* What you have to do:
Every line from the one with "What is the x-coordinate of H?" to the final line of the records should be printed exactly as it is, with pictures left out.

------------

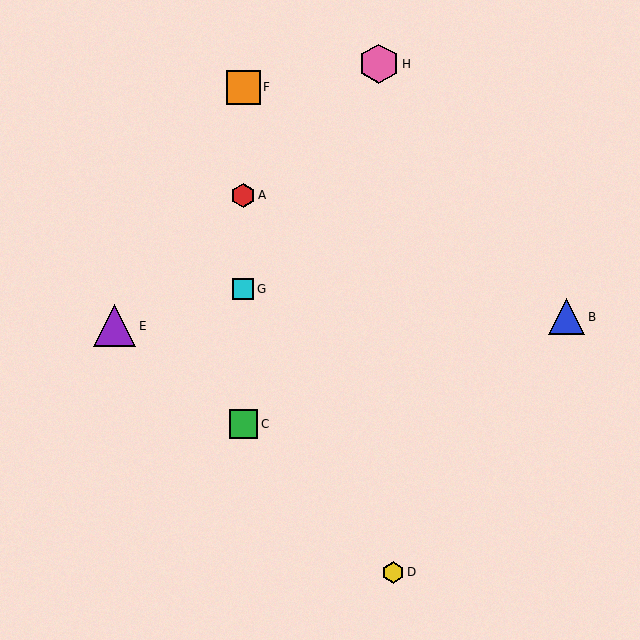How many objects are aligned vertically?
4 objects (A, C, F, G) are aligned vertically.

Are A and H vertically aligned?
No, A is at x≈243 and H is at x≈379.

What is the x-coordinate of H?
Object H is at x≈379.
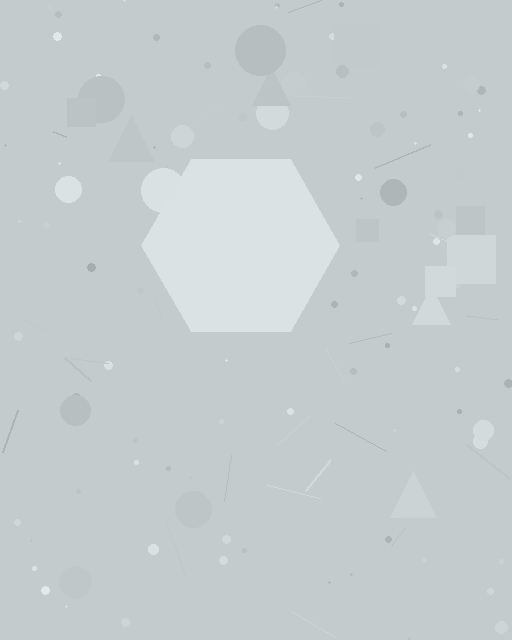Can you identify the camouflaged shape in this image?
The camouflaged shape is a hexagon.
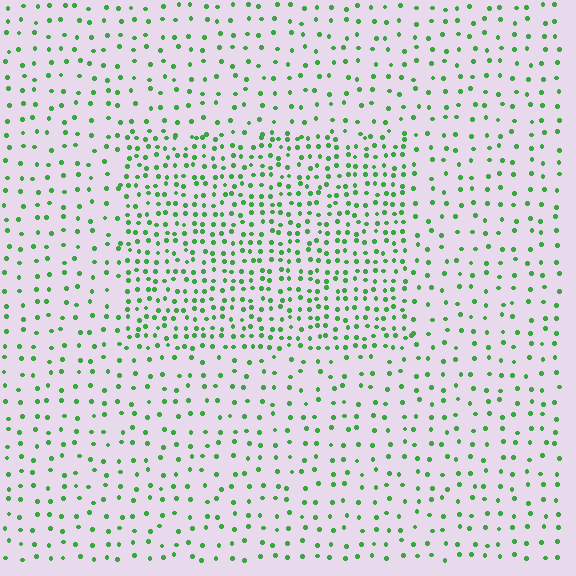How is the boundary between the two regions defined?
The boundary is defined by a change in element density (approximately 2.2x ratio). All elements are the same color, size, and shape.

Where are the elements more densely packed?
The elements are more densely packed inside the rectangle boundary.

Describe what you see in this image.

------------

* Reply to the task:
What is the x-coordinate of H?
Object H is at x≈379.
Can you identify the camouflaged shape in this image?
The camouflaged shape is a hexagon.
How is the boundary between the two regions defined?
The boundary is defined by a change in element density (approximately 2.2x ratio). All elements are the same color, size, and shape.

Where are the elements more densely packed?
The elements are more densely packed inside the rectangle boundary.

Describe what you see in this image.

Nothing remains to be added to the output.